— Begin Material for this exercise —

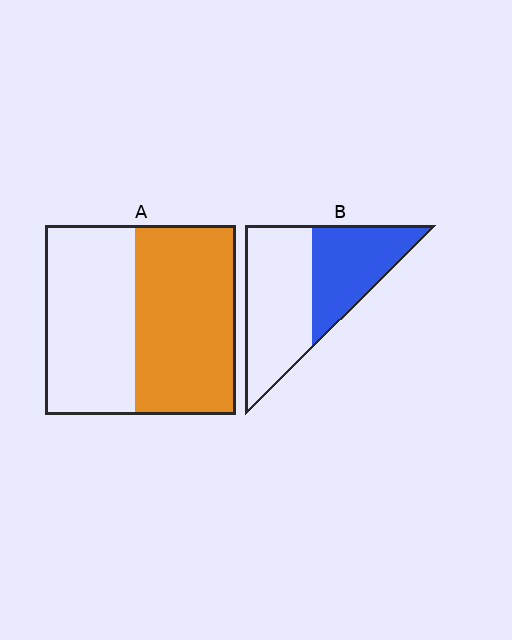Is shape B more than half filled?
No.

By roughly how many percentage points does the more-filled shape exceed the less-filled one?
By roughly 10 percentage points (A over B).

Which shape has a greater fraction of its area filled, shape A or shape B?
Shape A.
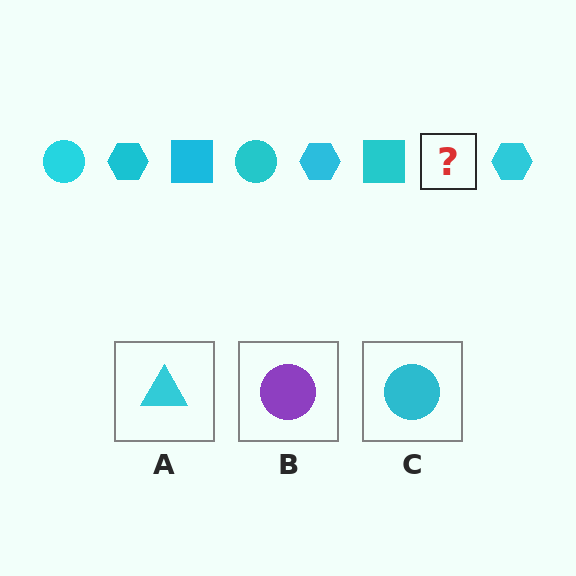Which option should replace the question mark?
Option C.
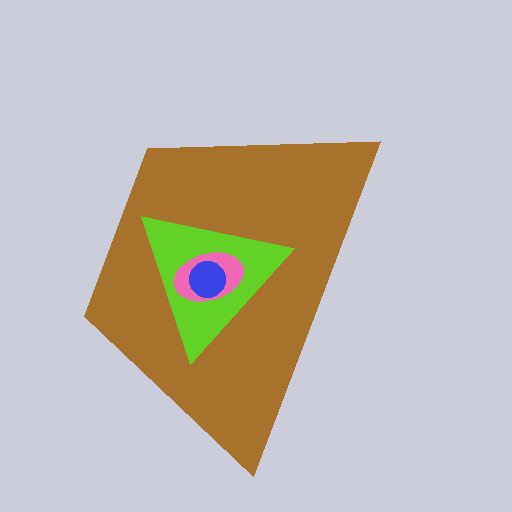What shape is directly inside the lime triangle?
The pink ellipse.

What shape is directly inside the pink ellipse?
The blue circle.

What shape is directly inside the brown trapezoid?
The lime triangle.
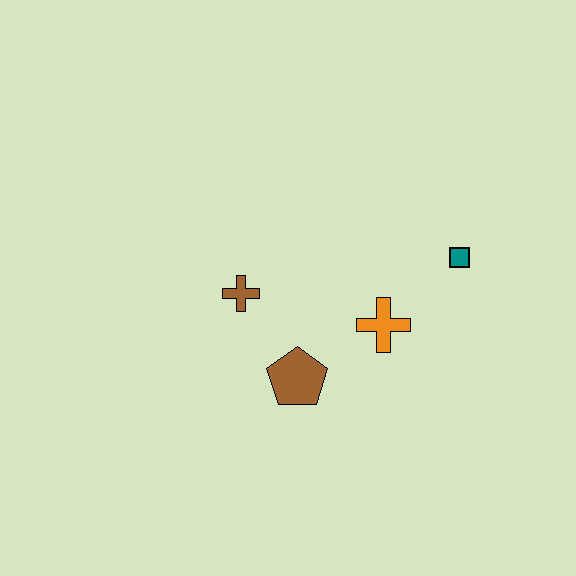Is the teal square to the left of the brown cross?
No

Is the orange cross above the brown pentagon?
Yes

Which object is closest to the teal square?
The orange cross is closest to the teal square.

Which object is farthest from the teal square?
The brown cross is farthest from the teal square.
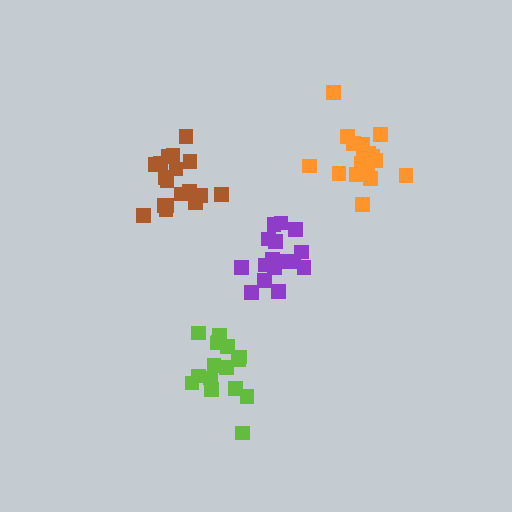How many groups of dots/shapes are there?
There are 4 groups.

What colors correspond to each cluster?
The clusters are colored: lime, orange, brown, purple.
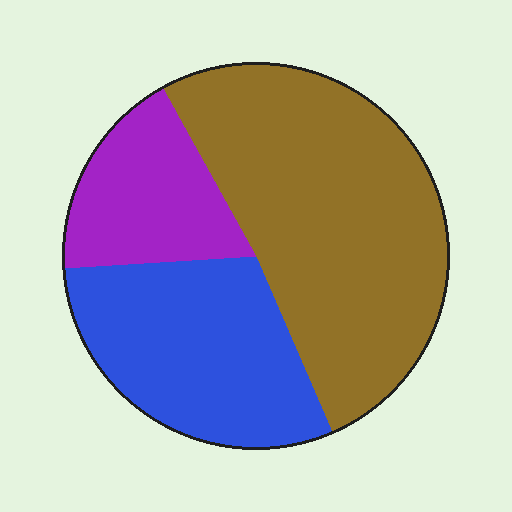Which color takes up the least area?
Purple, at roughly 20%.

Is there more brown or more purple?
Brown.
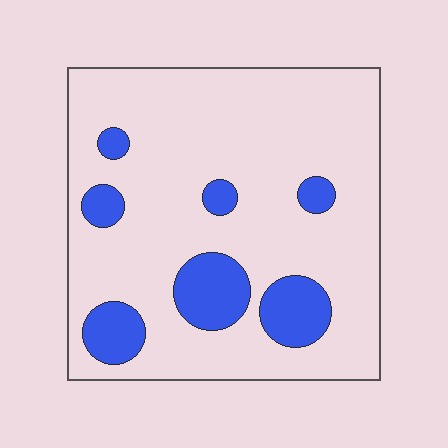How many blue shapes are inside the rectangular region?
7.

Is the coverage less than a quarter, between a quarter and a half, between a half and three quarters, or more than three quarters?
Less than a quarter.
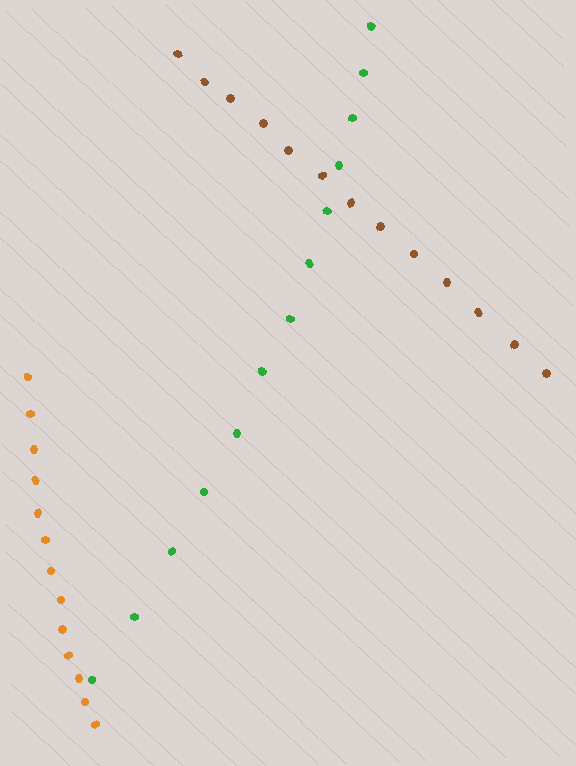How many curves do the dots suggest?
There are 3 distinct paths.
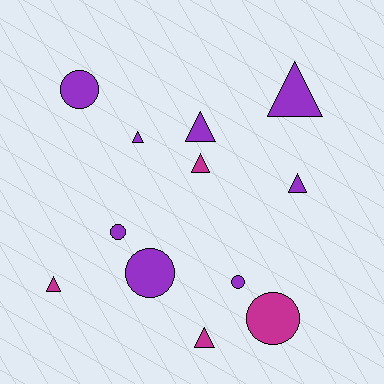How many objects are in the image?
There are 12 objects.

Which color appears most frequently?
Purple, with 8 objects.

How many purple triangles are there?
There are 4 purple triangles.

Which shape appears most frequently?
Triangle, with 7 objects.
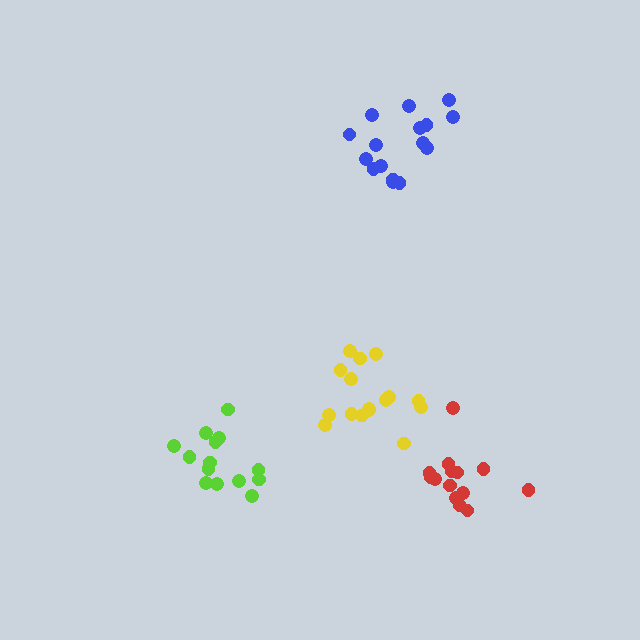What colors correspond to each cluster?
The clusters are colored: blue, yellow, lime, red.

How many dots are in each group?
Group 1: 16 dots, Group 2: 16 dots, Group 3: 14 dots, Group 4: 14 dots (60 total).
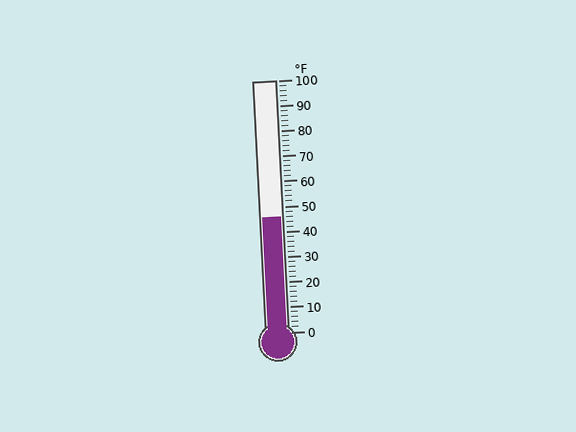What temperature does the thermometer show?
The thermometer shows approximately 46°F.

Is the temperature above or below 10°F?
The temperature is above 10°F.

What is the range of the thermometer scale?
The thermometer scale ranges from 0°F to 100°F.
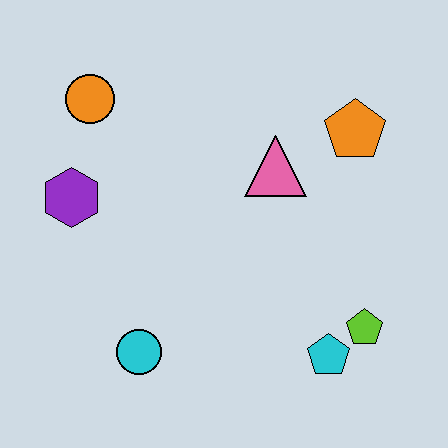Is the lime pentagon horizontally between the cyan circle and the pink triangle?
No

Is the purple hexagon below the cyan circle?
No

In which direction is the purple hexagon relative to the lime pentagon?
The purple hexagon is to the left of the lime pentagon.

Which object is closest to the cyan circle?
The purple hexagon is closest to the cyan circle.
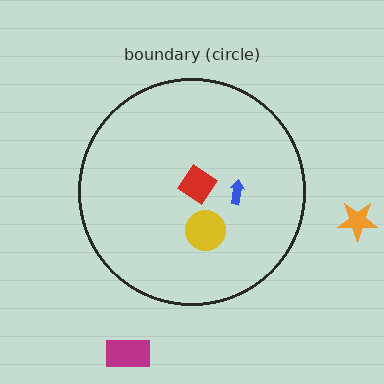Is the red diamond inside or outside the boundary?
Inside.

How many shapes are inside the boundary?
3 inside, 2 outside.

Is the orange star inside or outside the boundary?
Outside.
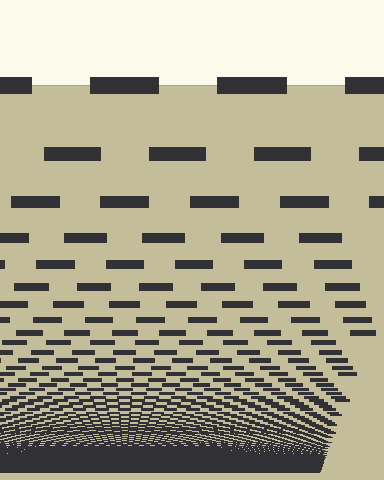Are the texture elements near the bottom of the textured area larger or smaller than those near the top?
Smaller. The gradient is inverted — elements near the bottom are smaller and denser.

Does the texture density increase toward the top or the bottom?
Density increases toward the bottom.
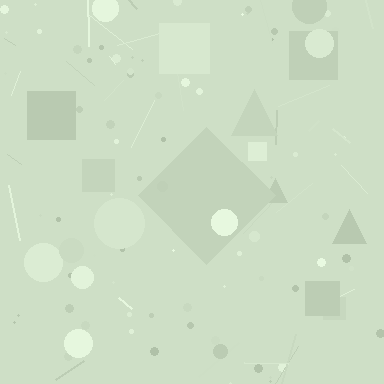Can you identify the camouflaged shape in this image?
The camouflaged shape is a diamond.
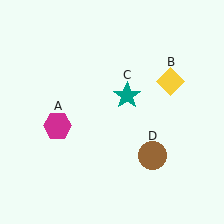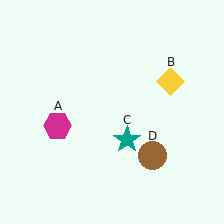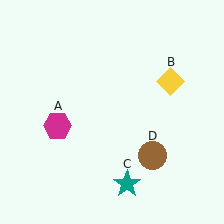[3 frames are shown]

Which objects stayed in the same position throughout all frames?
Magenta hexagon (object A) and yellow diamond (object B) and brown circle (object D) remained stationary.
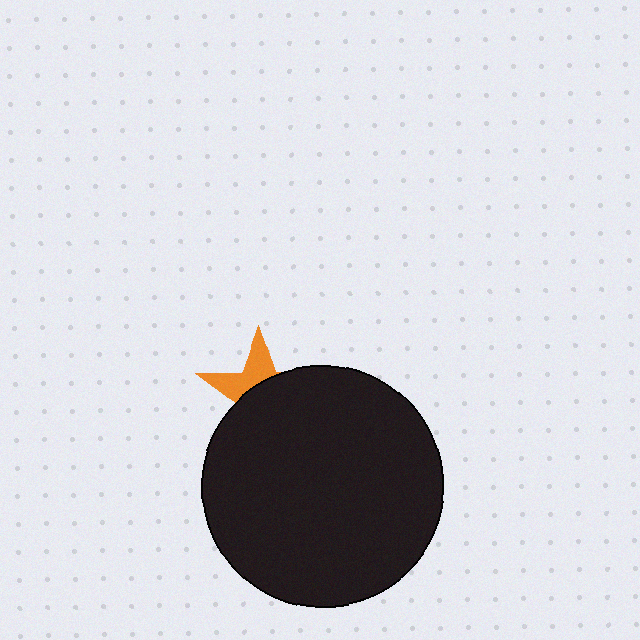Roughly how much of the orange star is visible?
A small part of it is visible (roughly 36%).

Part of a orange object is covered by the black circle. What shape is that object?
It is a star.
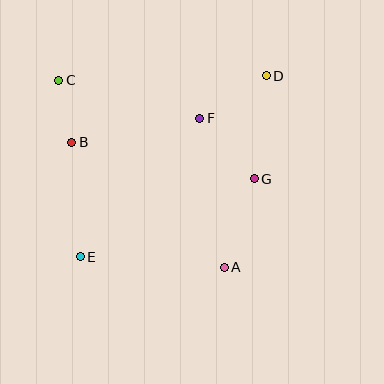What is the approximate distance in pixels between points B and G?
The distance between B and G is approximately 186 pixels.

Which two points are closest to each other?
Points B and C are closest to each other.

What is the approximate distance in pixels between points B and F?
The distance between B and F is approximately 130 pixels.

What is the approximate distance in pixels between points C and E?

— End Material for this exercise —

◆ Stated exercise: Copy the material above in full and exactly, skipping pictures.

◆ Solution below:
Is shape B more than half filled?
No.

By roughly how many percentage points does the more-filled shape exceed the less-filled one?
By roughly 10 percentage points (A over B).

Which shape has a greater fraction of its area filled, shape A or shape B?
Shape A.
Which option should replace the question mark?
Option C.
What shape is directly inside the lime triangle?
The pink ellipse.

What shape is directly inside the pink ellipse?
The blue circle.

What shape is directly inside the brown trapezoid?
The lime triangle.
Is the teal square to the left of the brown cross?
No

Is the orange cross above the brown pentagon?
Yes

Which object is closest to the teal square?
The orange cross is closest to the teal square.

Which object is farthest from the teal square?
The brown cross is farthest from the teal square.
How many groups of dots/shapes are there?
There are 4 groups.

What colors correspond to each cluster?
The clusters are colored: lime, orange, brown, purple.
Which color takes up the least area?
Purple, at roughly 20%.

Is there more brown or more purple?
Brown.
How many blue shapes are inside the rectangular region?
7.

Is the coverage less than a quarter, between a quarter and a half, between a half and three quarters, or more than three quarters?
Less than a quarter.
How many curves do the dots suggest?
There are 3 distinct paths.
How many objects are in the image?
There are 12 objects.

Which color appears most frequently?
Purple, with 8 objects.

How many purple triangles are there?
There are 4 purple triangles.

Which shape appears most frequently?
Triangle, with 7 objects.
What colors correspond to each cluster?
The clusters are colored: blue, yellow, lime, red.

How many dots are in each group?
Group 1: 16 dots, Group 2: 16 dots, Group 3: 14 dots, Group 4: 14 dots (60 total).
What temperature does the thermometer show?
The thermometer shows approximately 46°F.

Is the temperature above or below 10°F?
The temperature is above 10°F.

What is the range of the thermometer scale?
The thermometer scale ranges from 0°F to 100°F.
Is the lime pentagon horizontally between the cyan circle and the pink triangle?
No

Is the purple hexagon below the cyan circle?
No

In which direction is the purple hexagon relative to the lime pentagon?
The purple hexagon is to the left of the lime pentagon.

Which object is closest to the cyan circle?
The purple hexagon is closest to the cyan circle.
Is the red diamond inside or outside the boundary?
Inside.

How many shapes are inside the boundary?
3 inside, 2 outside.

Is the orange star inside or outside the boundary?
Outside.
Are the texture elements near the bottom of the textured area larger or smaller than those near the top?
Smaller. The gradient is inverted — elements near the bottom are smaller and denser.

Does the texture density increase toward the top or the bottom?
Density increases toward the bottom.
Can you identify the camouflaged shape in this image?
The camouflaged shape is a diamond.
[3 frames are shown]

Which objects stayed in the same position throughout all frames?
Magenta hexagon (object A) and yellow diamond (object B) and brown circle (object D) remained stationary.
Roughly how much of the orange star is visible?
A small part of it is visible (roughly 36%).

Part of a orange object is covered by the black circle. What shape is that object?
It is a star.
What is the approximate distance in pixels between points B and G?
The distance between B and G is approximately 186 pixels.

Which two points are closest to each other?
Points B and C are closest to each other.

What is the approximate distance in pixels between points B and F?
The distance between B and F is approximately 130 pixels.

What is the approximate distance in pixels between points C and E?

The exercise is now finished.